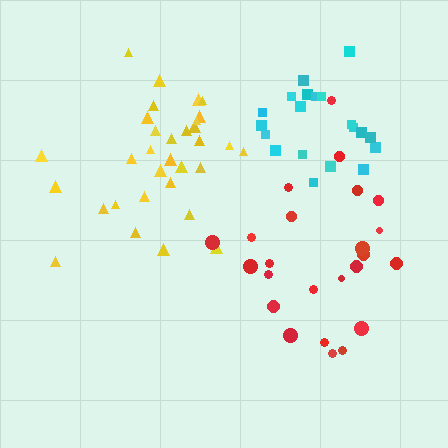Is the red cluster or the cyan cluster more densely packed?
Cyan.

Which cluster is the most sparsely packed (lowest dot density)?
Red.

--

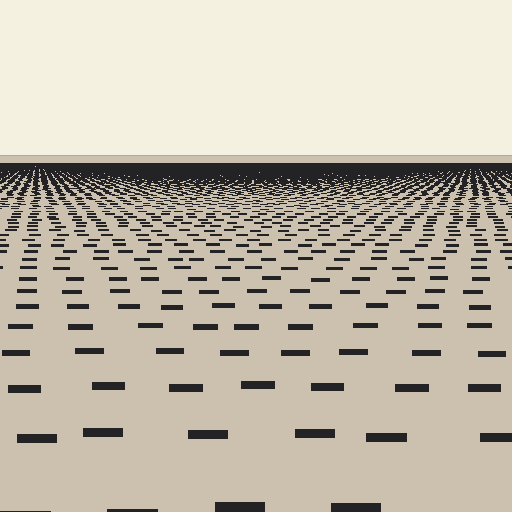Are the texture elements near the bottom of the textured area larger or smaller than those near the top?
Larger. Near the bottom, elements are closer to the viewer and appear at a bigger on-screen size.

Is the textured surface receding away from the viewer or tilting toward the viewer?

- Exercise requirements -
Beginning with the line above that contains "Are the texture" and finishing with the line that contains "Is the textured", print those lines exactly and only. Skip all pictures.

- The response -
Are the texture elements near the bottom of the textured area larger or smaller than those near the top?
Larger. Near the bottom, elements are closer to the viewer and appear at a bigger on-screen size.

Is the textured surface receding away from the viewer or tilting toward the viewer?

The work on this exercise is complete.